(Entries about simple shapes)

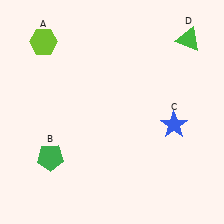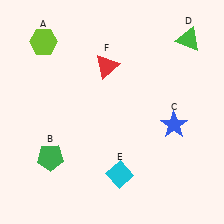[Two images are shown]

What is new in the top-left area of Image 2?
A red triangle (F) was added in the top-left area of Image 2.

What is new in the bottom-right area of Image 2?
A cyan diamond (E) was added in the bottom-right area of Image 2.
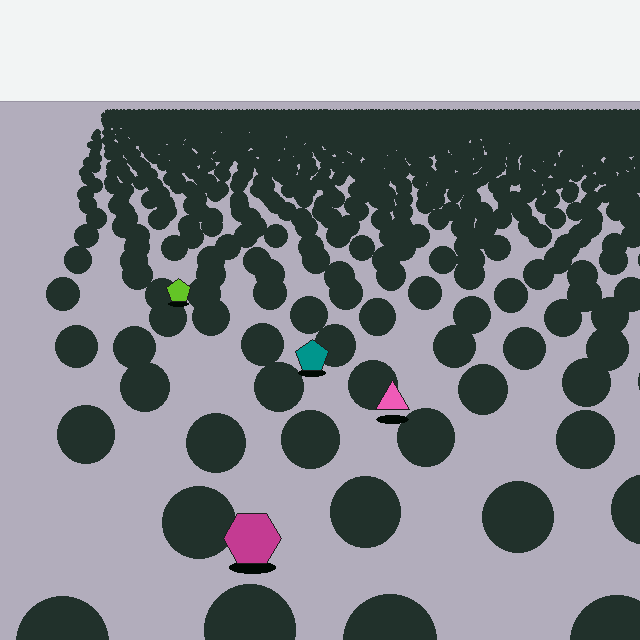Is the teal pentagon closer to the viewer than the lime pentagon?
Yes. The teal pentagon is closer — you can tell from the texture gradient: the ground texture is coarser near it.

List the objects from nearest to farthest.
From nearest to farthest: the magenta hexagon, the pink triangle, the teal pentagon, the lime pentagon.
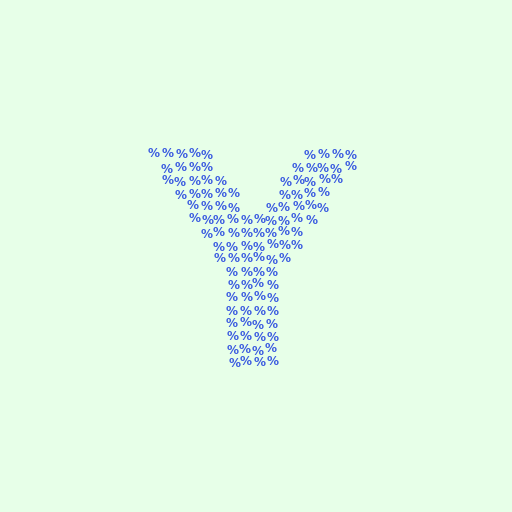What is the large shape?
The large shape is the letter Y.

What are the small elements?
The small elements are percent signs.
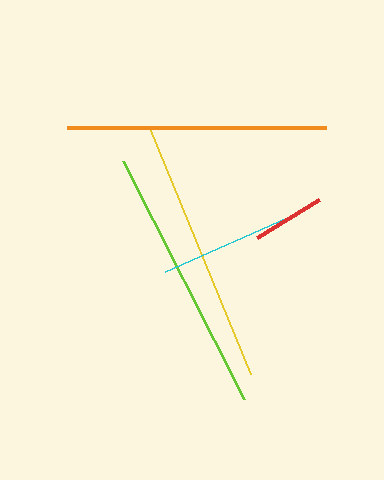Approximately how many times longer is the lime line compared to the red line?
The lime line is approximately 3.7 times the length of the red line.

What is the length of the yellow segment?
The yellow segment is approximately 266 pixels long.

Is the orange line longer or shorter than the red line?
The orange line is longer than the red line.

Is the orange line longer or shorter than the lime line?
The lime and orange lines are approximately the same length (about 267 and 259 pixels).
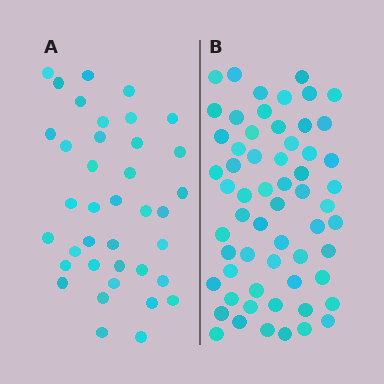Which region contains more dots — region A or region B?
Region B (the right region) has more dots.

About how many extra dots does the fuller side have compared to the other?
Region B has approximately 20 more dots than region A.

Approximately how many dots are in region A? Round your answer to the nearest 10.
About 40 dots. (The exact count is 38, which rounds to 40.)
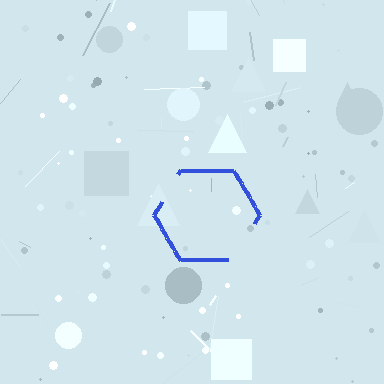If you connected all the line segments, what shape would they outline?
They would outline a hexagon.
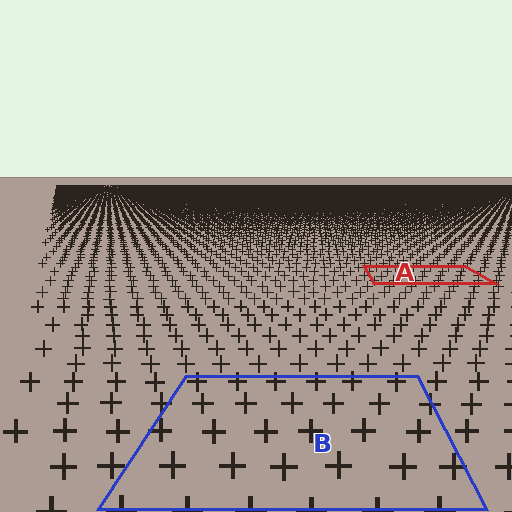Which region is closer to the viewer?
Region B is closer. The texture elements there are larger and more spread out.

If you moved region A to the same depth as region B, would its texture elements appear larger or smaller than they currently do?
They would appear larger. At a closer depth, the same texture elements are projected at a bigger on-screen size.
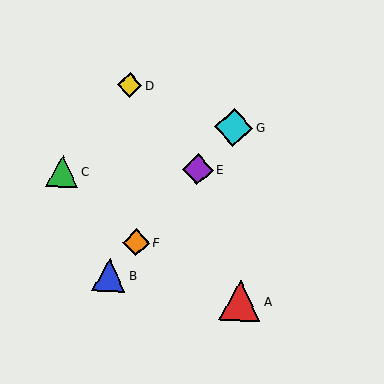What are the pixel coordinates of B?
Object B is at (109, 275).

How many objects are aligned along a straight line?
4 objects (B, E, F, G) are aligned along a straight line.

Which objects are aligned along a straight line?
Objects B, E, F, G are aligned along a straight line.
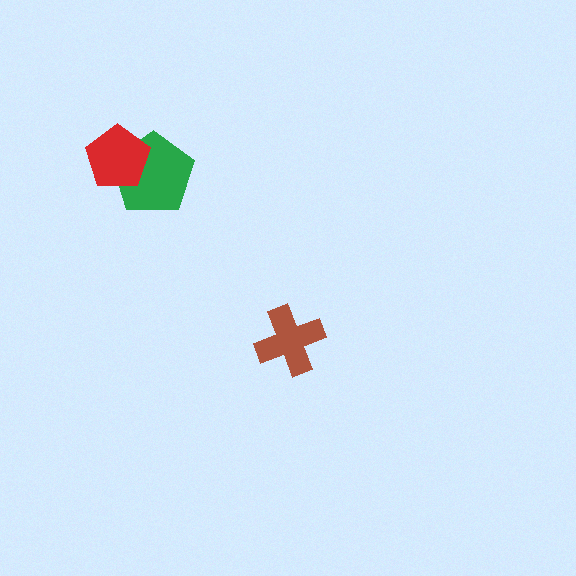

** Task **
With the pictures omitted, reproduce the records in full and exactly.

** Exercise solution **
[Two images are shown]

What is new in the top-left area of Image 2?
A red triangle (F) was added in the top-left area of Image 2.

What is new in the bottom-right area of Image 2?
A cyan diamond (E) was added in the bottom-right area of Image 2.
Is the teal pentagon closer to the viewer than the lime pentagon?
Yes. The teal pentagon is closer — you can tell from the texture gradient: the ground texture is coarser near it.

List the objects from nearest to farthest.
From nearest to farthest: the magenta hexagon, the pink triangle, the teal pentagon, the lime pentagon.
What is the large shape?
The large shape is the letter Y.

What are the small elements?
The small elements are percent signs.
Approximately how many times longer is the lime line compared to the red line?
The lime line is approximately 3.7 times the length of the red line.

What is the length of the yellow segment?
The yellow segment is approximately 266 pixels long.

Is the orange line longer or shorter than the red line?
The orange line is longer than the red line.

Is the orange line longer or shorter than the lime line?
The lime and orange lines are approximately the same length (about 267 and 259 pixels).
Which region contains more dots — region A or region B?
Region B (the right region) has more dots.

About how many extra dots does the fuller side have compared to the other?
Region B has approximately 20 more dots than region A.

Approximately how many dots are in region A? Round your answer to the nearest 10.
About 40 dots. (The exact count is 38, which rounds to 40.)
If you connected all the line segments, what shape would they outline?
They would outline a hexagon.
Which region is closer to the viewer?
Region B is closer. The texture elements there are larger and more spread out.

If you moved region A to the same depth as region B, would its texture elements appear larger or smaller than they currently do?
They would appear larger. At a closer depth, the same texture elements are projected at a bigger on-screen size.
What are the pixel coordinates of B?
Object B is at (109, 275).

How many objects are aligned along a straight line?
4 objects (B, E, F, G) are aligned along a straight line.

Which objects are aligned along a straight line?
Objects B, E, F, G are aligned along a straight line.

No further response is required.